Task goal: The entries below need to be written out exactly, with no pictures included.

---------------

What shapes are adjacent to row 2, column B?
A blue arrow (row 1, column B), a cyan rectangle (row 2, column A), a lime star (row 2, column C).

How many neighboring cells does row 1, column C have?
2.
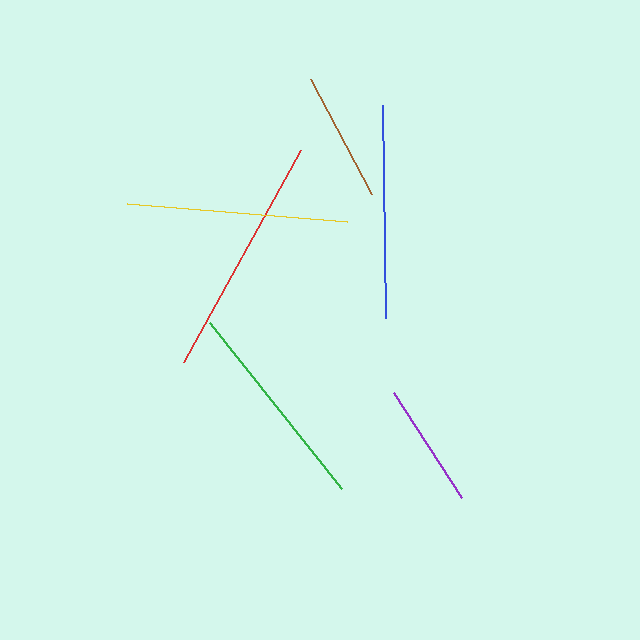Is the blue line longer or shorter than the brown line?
The blue line is longer than the brown line.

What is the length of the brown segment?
The brown segment is approximately 131 pixels long.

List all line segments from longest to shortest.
From longest to shortest: red and yellow (about equal), blue and green (about equal), brown and purple (about equal).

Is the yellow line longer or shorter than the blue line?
The yellow and blue lines are approximately the same length (about 220 and 214 pixels).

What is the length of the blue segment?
The blue segment is approximately 214 pixels long.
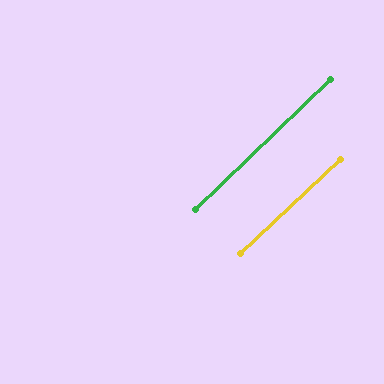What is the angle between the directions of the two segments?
Approximately 1 degree.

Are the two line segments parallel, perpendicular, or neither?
Parallel — their directions differ by only 0.5°.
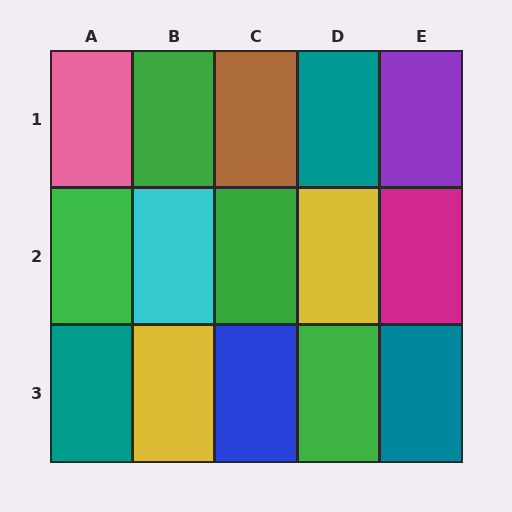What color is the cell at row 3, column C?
Blue.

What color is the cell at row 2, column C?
Green.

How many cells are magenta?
1 cell is magenta.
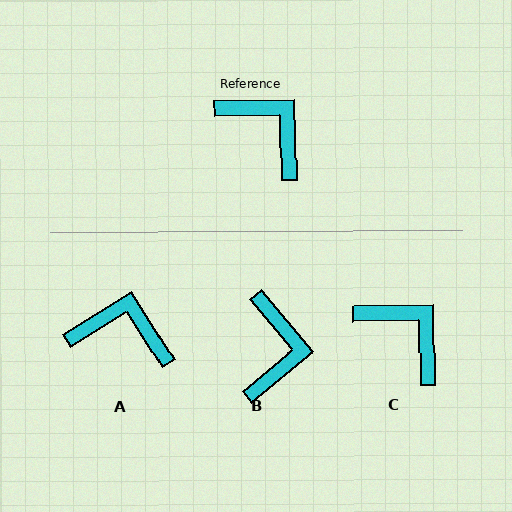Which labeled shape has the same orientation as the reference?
C.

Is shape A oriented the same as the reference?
No, it is off by about 31 degrees.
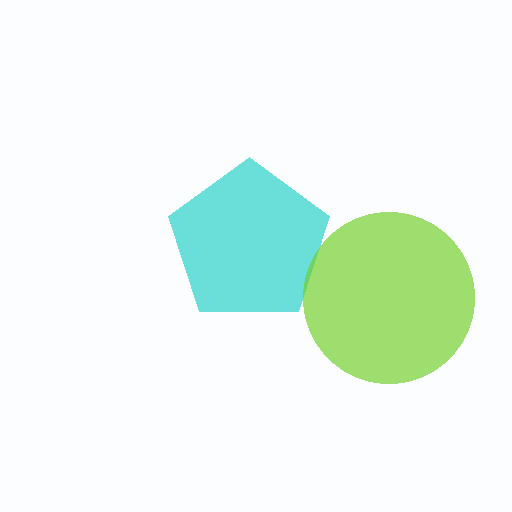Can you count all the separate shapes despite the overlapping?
Yes, there are 2 separate shapes.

---------------

Task answer:
What shapes are adjacent to row 2, column B?
A blue arrow (row 1, column B), a cyan rectangle (row 2, column A), a lime star (row 2, column C).

How many neighboring cells does row 1, column C have?
2.
Is the blue line longer or shorter than the brown line?
The blue line is longer than the brown line.

What is the length of the brown segment?
The brown segment is approximately 131 pixels long.

List all line segments from longest to shortest.
From longest to shortest: red and yellow (about equal), blue and green (about equal), brown and purple (about equal).

Is the yellow line longer or shorter than the blue line?
The yellow and blue lines are approximately the same length (about 220 and 214 pixels).

What is the length of the blue segment?
The blue segment is approximately 214 pixels long.
What is the angle between the directions of the two segments?
Approximately 1 degree.

Are the two line segments parallel, perpendicular, or neither?
Parallel — their directions differ by only 0.5°.
What color is the cell at row 3, column C?
Blue.

What color is the cell at row 2, column C?
Green.

How many cells are magenta?
1 cell is magenta.
Which labeled shape has the same orientation as the reference?
C.

Is shape A oriented the same as the reference?
No, it is off by about 31 degrees.
Can you count all the separate shapes despite the overlapping?
Yes, there are 2 separate shapes.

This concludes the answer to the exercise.